# Prompt
Everything in the records except the pictures needs to be printed again exactly.

═══

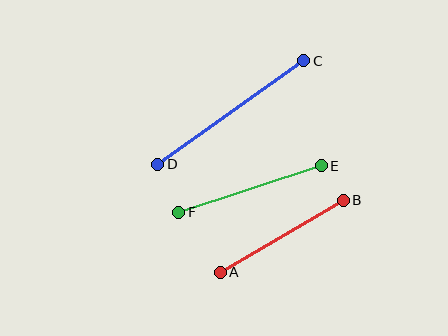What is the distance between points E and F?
The distance is approximately 150 pixels.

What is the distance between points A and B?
The distance is approximately 142 pixels.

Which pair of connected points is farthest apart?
Points C and D are farthest apart.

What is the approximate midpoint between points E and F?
The midpoint is at approximately (250, 189) pixels.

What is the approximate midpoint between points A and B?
The midpoint is at approximately (282, 236) pixels.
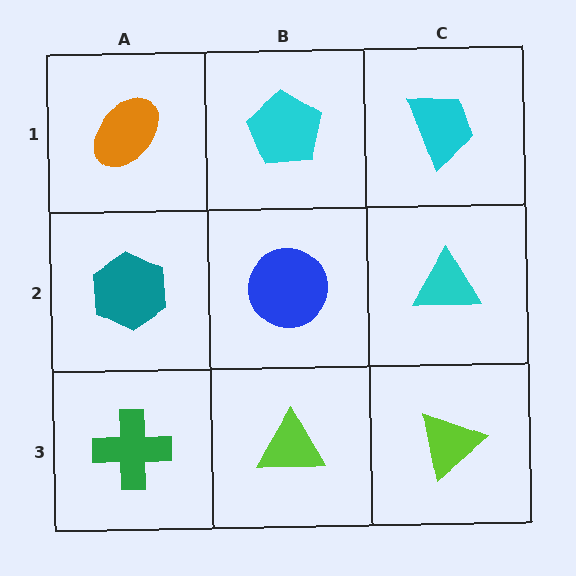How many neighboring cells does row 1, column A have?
2.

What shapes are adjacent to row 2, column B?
A cyan pentagon (row 1, column B), a lime triangle (row 3, column B), a teal hexagon (row 2, column A), a cyan triangle (row 2, column C).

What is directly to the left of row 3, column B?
A green cross.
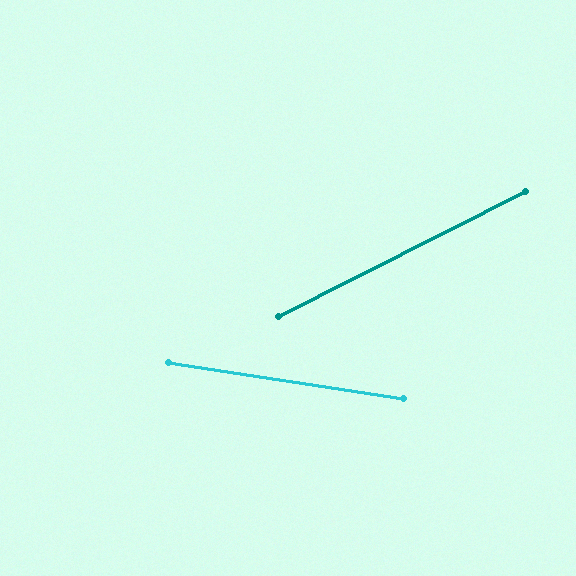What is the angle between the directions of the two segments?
Approximately 36 degrees.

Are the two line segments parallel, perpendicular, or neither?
Neither parallel nor perpendicular — they differ by about 36°.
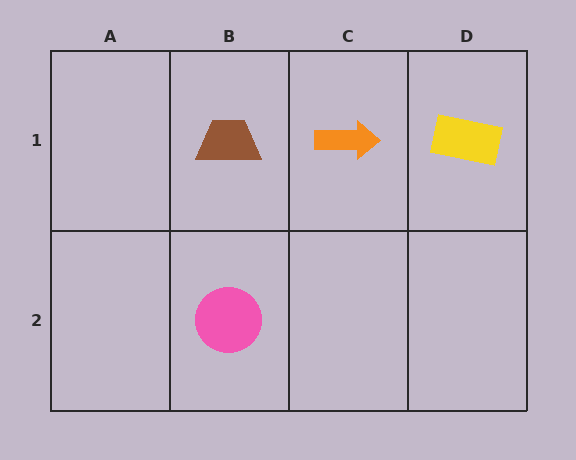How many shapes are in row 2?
1 shape.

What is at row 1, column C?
An orange arrow.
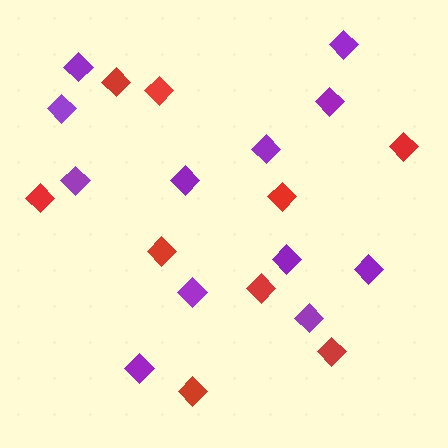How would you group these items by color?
There are 2 groups: one group of purple diamonds (12) and one group of red diamonds (9).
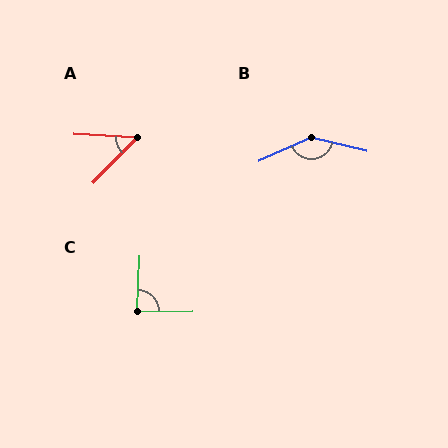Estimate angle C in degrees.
Approximately 86 degrees.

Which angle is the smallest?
A, at approximately 49 degrees.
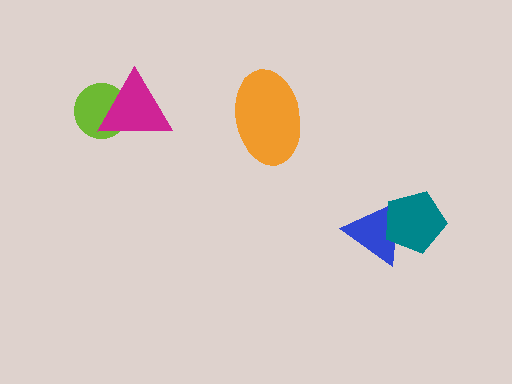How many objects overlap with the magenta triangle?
1 object overlaps with the magenta triangle.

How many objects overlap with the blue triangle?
1 object overlaps with the blue triangle.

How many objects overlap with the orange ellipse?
0 objects overlap with the orange ellipse.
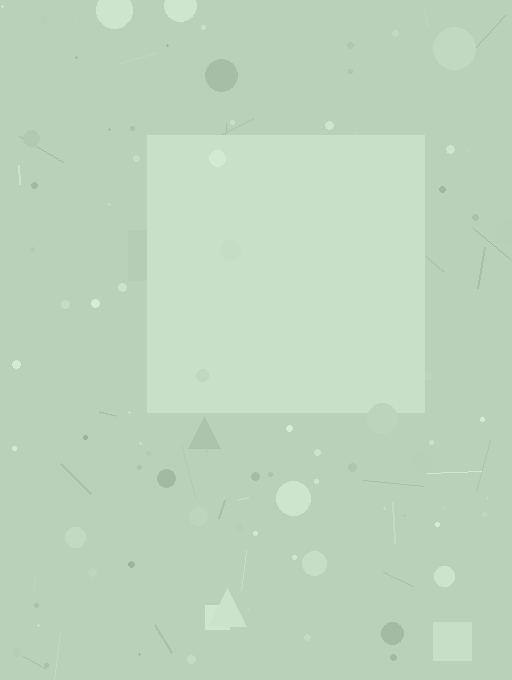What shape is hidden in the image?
A square is hidden in the image.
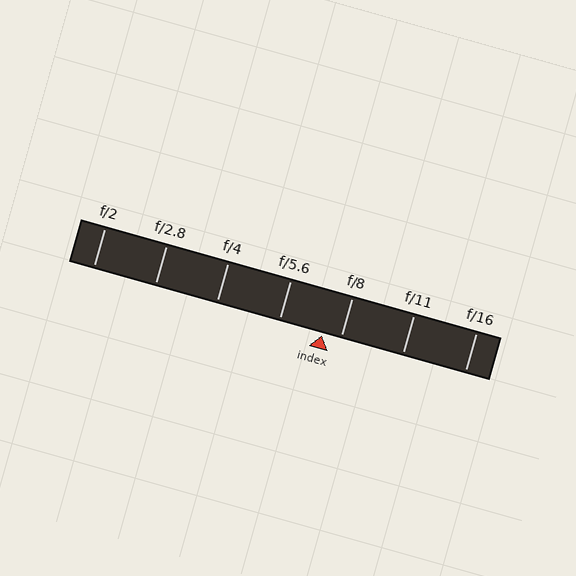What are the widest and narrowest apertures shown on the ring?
The widest aperture shown is f/2 and the narrowest is f/16.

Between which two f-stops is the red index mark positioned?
The index mark is between f/5.6 and f/8.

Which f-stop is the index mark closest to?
The index mark is closest to f/8.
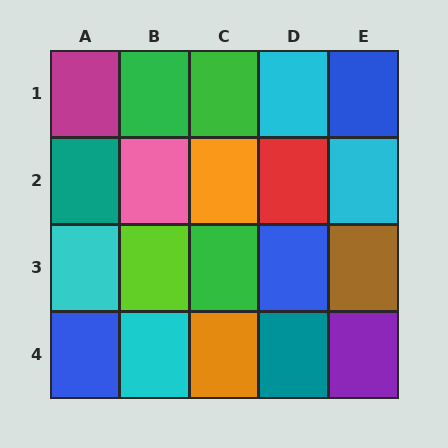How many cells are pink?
1 cell is pink.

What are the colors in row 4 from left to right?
Blue, cyan, orange, teal, purple.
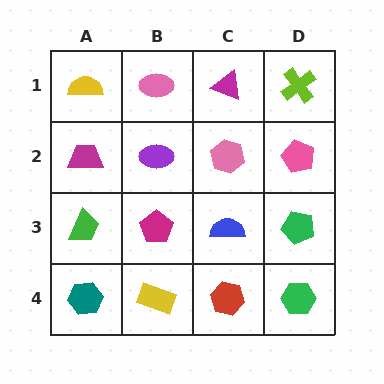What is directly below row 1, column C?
A pink hexagon.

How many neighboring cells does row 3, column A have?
3.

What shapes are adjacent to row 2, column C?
A magenta triangle (row 1, column C), a blue semicircle (row 3, column C), a purple ellipse (row 2, column B), a pink pentagon (row 2, column D).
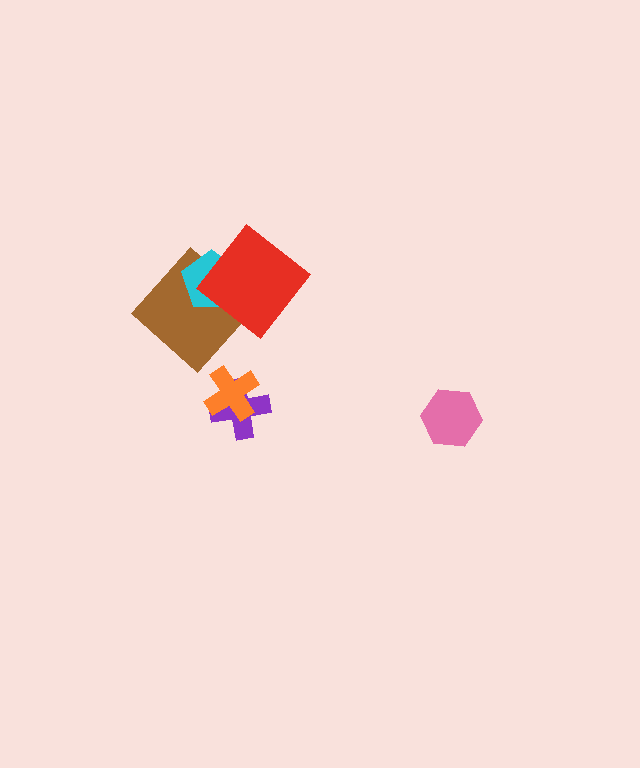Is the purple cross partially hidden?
Yes, it is partially covered by another shape.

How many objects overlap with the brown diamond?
2 objects overlap with the brown diamond.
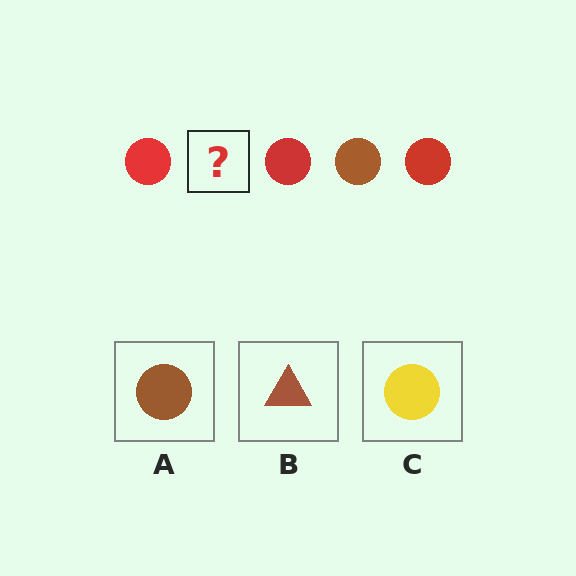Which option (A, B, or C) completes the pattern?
A.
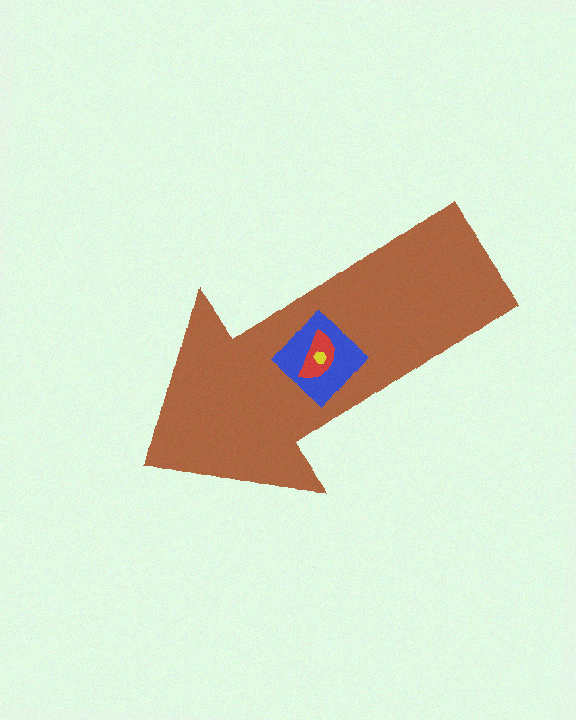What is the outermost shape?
The brown arrow.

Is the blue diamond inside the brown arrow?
Yes.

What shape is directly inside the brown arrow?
The blue diamond.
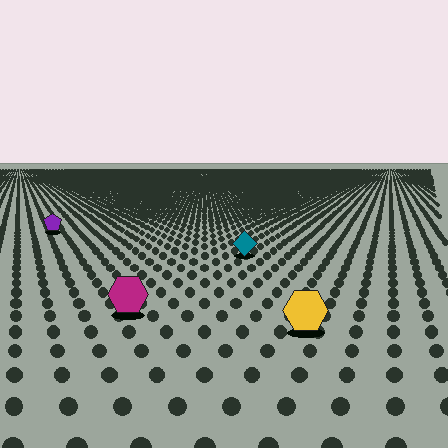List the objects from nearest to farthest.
From nearest to farthest: the yellow hexagon, the magenta hexagon, the teal diamond, the purple pentagon.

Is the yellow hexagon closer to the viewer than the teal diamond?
Yes. The yellow hexagon is closer — you can tell from the texture gradient: the ground texture is coarser near it.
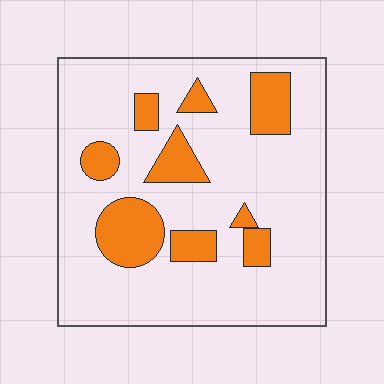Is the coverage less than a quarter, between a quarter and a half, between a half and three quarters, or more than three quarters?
Less than a quarter.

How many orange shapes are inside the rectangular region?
9.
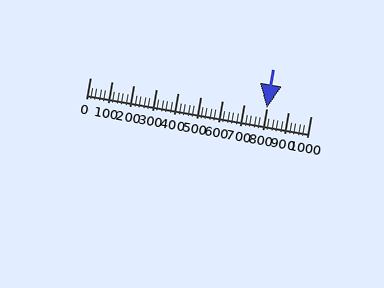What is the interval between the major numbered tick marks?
The major tick marks are spaced 100 units apart.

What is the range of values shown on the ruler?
The ruler shows values from 0 to 1000.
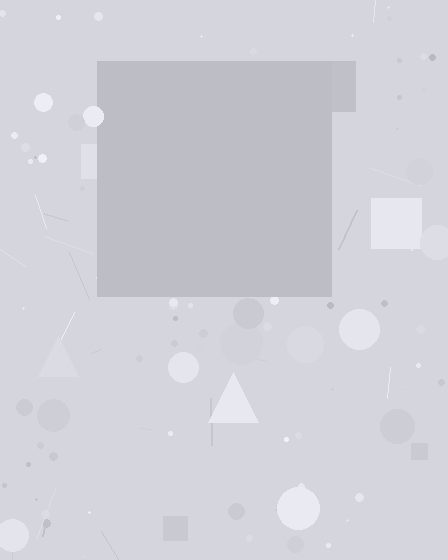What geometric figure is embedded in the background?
A square is embedded in the background.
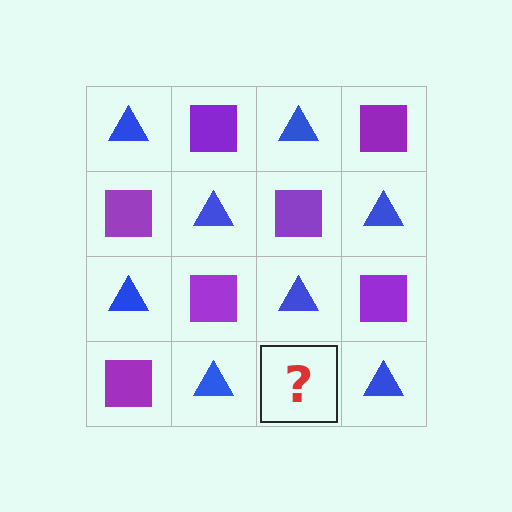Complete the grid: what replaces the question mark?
The question mark should be replaced with a purple square.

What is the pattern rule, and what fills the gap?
The rule is that it alternates blue triangle and purple square in a checkerboard pattern. The gap should be filled with a purple square.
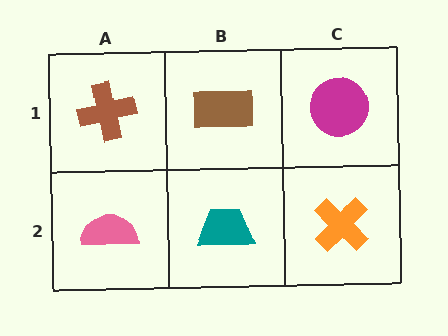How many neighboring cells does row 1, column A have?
2.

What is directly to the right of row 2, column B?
An orange cross.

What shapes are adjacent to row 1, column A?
A pink semicircle (row 2, column A), a brown rectangle (row 1, column B).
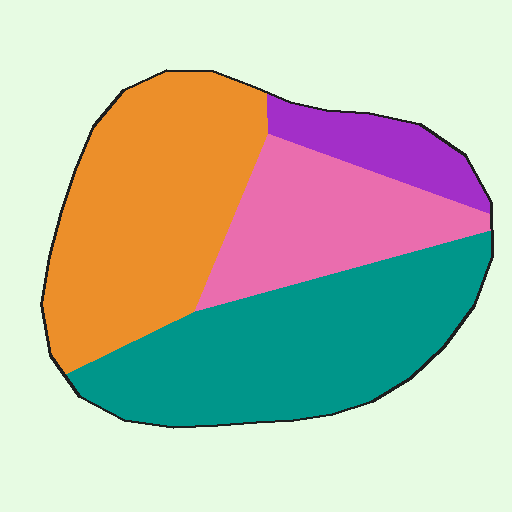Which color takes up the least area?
Purple, at roughly 10%.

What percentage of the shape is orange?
Orange covers roughly 35% of the shape.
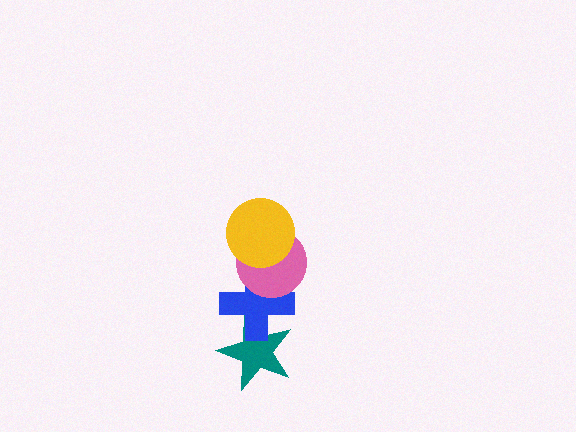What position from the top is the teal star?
The teal star is 4th from the top.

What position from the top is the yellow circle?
The yellow circle is 1st from the top.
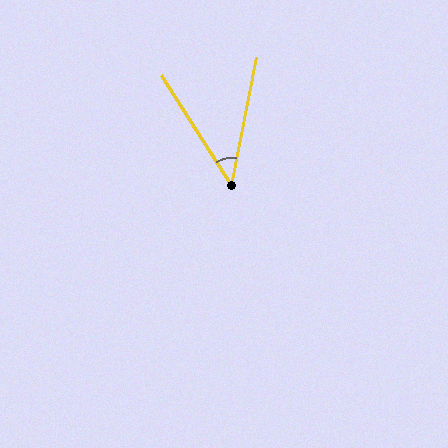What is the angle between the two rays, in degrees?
Approximately 44 degrees.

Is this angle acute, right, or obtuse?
It is acute.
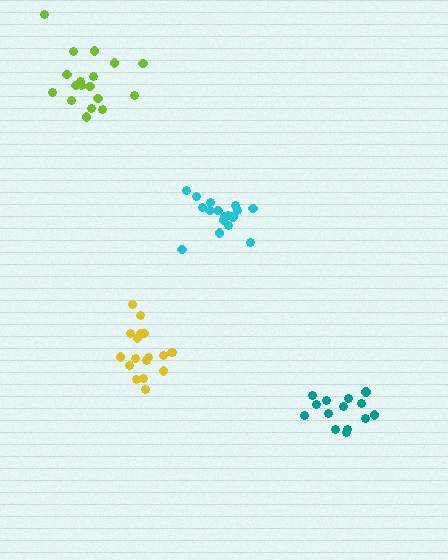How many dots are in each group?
Group 1: 17 dots, Group 2: 18 dots, Group 3: 14 dots, Group 4: 18 dots (67 total).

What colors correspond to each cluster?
The clusters are colored: cyan, yellow, teal, lime.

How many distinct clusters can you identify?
There are 4 distinct clusters.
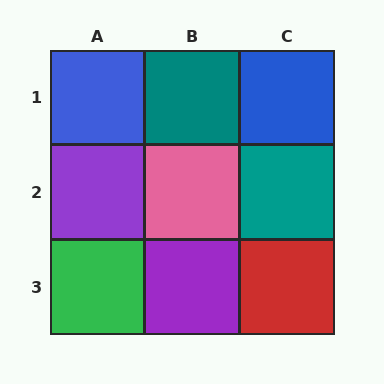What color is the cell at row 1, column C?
Blue.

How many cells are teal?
2 cells are teal.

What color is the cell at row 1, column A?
Blue.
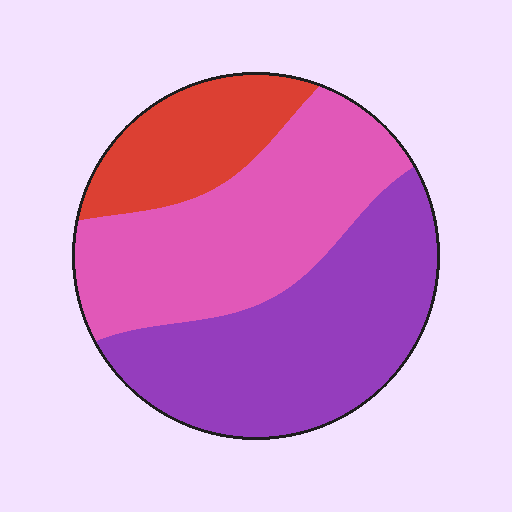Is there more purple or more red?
Purple.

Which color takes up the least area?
Red, at roughly 20%.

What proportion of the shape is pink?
Pink covers about 40% of the shape.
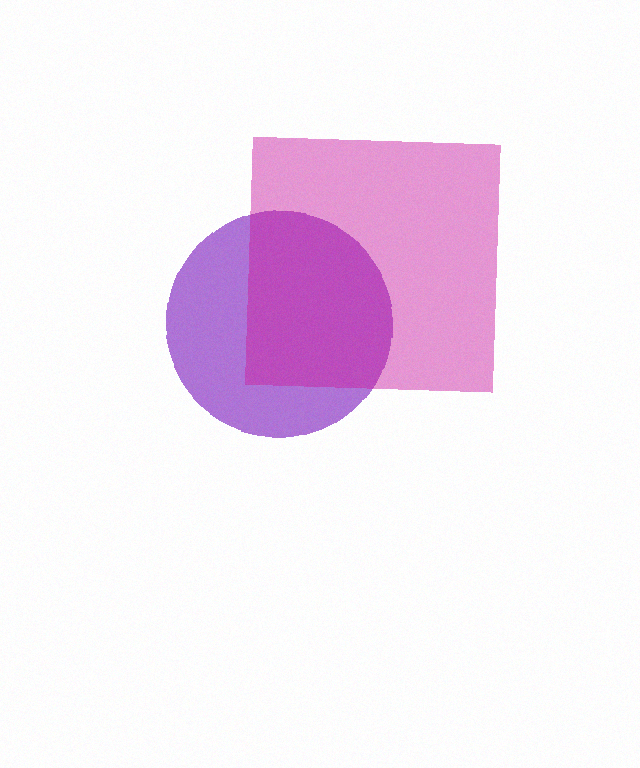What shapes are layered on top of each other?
The layered shapes are: a purple circle, a magenta square.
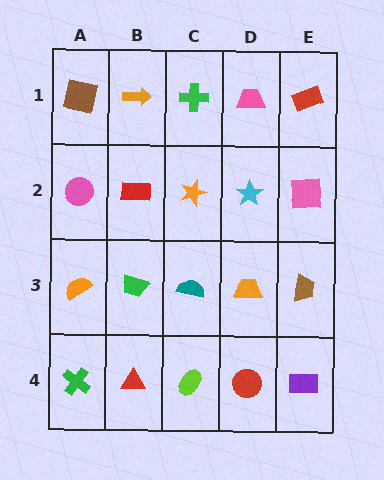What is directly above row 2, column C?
A green cross.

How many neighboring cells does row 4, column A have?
2.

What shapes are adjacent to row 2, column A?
A brown square (row 1, column A), an orange semicircle (row 3, column A), a red rectangle (row 2, column B).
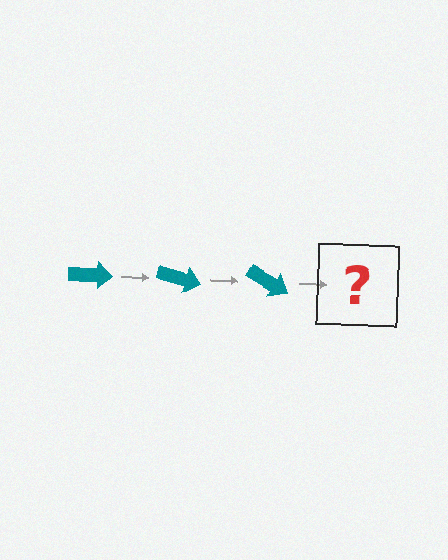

═══

# Task output
What is the distance between points E and F?
The distance is approximately 150 pixels.

What is the distance between points A and B?
The distance is approximately 142 pixels.

Which pair of connected points is farthest apart?
Points C and D are farthest apart.

What is the approximate midpoint between points E and F?
The midpoint is at approximately (250, 189) pixels.

What is the approximate midpoint between points A and B?
The midpoint is at approximately (282, 236) pixels.
How many neighboring cells does row 1, column A have?
2.

What shapes are adjacent to row 2, column B?
A cyan pentagon (row 1, column B), a lime triangle (row 3, column B), a teal hexagon (row 2, column A), a cyan triangle (row 2, column C).

What is directly to the left of row 3, column B?
A green cross.
What is the angle between the directions of the two segments?
Approximately 36 degrees.

Are the two line segments parallel, perpendicular, or neither?
Neither parallel nor perpendicular — they differ by about 36°.
How many shapes are in row 2?
1 shape.

What is at row 1, column C?
An orange arrow.
How would you group these items by color?
There are 2 groups: one group of purple diamonds (12) and one group of red diamonds (9).
Estimate angle C in degrees.
Approximately 86 degrees.

Which angle is the smallest?
A, at approximately 49 degrees.
How many objects overlap with the magenta triangle?
1 object overlaps with the magenta triangle.

How many objects overlap with the blue triangle?
1 object overlaps with the blue triangle.

How many objects overlap with the orange ellipse?
0 objects overlap with the orange ellipse.
What shape is hidden in the image?
A square is hidden in the image.
What are the widest and narrowest apertures shown on the ring?
The widest aperture shown is f/2 and the narrowest is f/16.

Between which two f-stops is the red index mark positioned?
The index mark is between f/5.6 and f/8.

Which f-stop is the index mark closest to?
The index mark is closest to f/8.
How many cells are pink?
1 cell is pink.

What are the colors in row 4 from left to right?
Blue, cyan, orange, teal, purple.
What is directly below row 1, column C?
A pink hexagon.

How many neighboring cells does row 3, column A have?
3.

What shapes are adjacent to row 2, column C?
A magenta triangle (row 1, column C), a blue semicircle (row 3, column C), a purple ellipse (row 2, column B), a pink pentagon (row 2, column D).
Is the purple cross partially hidden?
Yes, it is partially covered by another shape.

How many objects overlap with the brown diamond?
2 objects overlap with the brown diamond.
Which option (A, B, or C) completes the pattern?
A.
What is the outermost shape?
The brown arrow.

Is the blue diamond inside the brown arrow?
Yes.

What shape is directly inside the brown arrow?
The blue diamond.
List the objects from nearest to farthest.
From nearest to farthest: the yellow hexagon, the magenta hexagon, the teal diamond, the purple pentagon.

Is the yellow hexagon closer to the viewer than the teal diamond?
Yes. The yellow hexagon is closer — you can tell from the texture gradient: the ground texture is coarser near it.
Is the coverage less than a quarter, between a quarter and a half, between a half and three quarters, or more than three quarters?
Less than a quarter.

How many orange shapes are inside the rectangular region?
9.
What is the interval between the major numbered tick marks?
The major tick marks are spaced 100 units apart.

What is the range of values shown on the ruler?
The ruler shows values from 0 to 1000.
What geometric figure is embedded in the background?
A square is embedded in the background.
Complete the grid: what replaces the question mark?
The question mark should be replaced with a purple square.

What is the pattern rule, and what fills the gap?
The rule is that it alternates blue triangle and purple square in a checkerboard pattern. The gap should be filled with a purple square.
How many neighboring cells does row 1, column A have?
2.

What is directly to the right of row 2, column B?
An orange cross.

What shapes are adjacent to row 1, column A?
A pink semicircle (row 2, column A), a brown rectangle (row 1, column B).
Which color takes up the least area?
Purple, at roughly 10%.

What percentage of the shape is orange?
Orange covers roughly 35% of the shape.
What position from the top is the teal star?
The teal star is 4th from the top.

What position from the top is the yellow circle?
The yellow circle is 1st from the top.
What is the angle between the two rays, in degrees?
Approximately 44 degrees.

Is this angle acute, right, or obtuse?
It is acute.
How many dots are in each group?
Group 1: 17 dots, Group 2: 18 dots, Group 3: 14 dots, Group 4: 18 dots (67 total).

What colors correspond to each cluster?
The clusters are colored: cyan, yellow, teal, lime.

How many distinct clusters can you identify?
There are 4 distinct clusters.
What color is the cell at row 1, column C?
Blue.

How many cells are teal?
2 cells are teal.

What color is the cell at row 1, column A?
Blue.
Is there more purple or more red?
Purple.

Which color takes up the least area?
Red, at roughly 20%.

What proportion of the shape is pink?
Pink covers about 40% of the shape.
What shapes are layered on top of each other?
The layered shapes are: a purple circle, a magenta square.
What is directly above row 2, column C?
A green cross.

How many neighboring cells does row 4, column A have?
2.

What shapes are adjacent to row 2, column A?
A brown square (row 1, column A), an orange semicircle (row 3, column A), a red rectangle (row 2, column B).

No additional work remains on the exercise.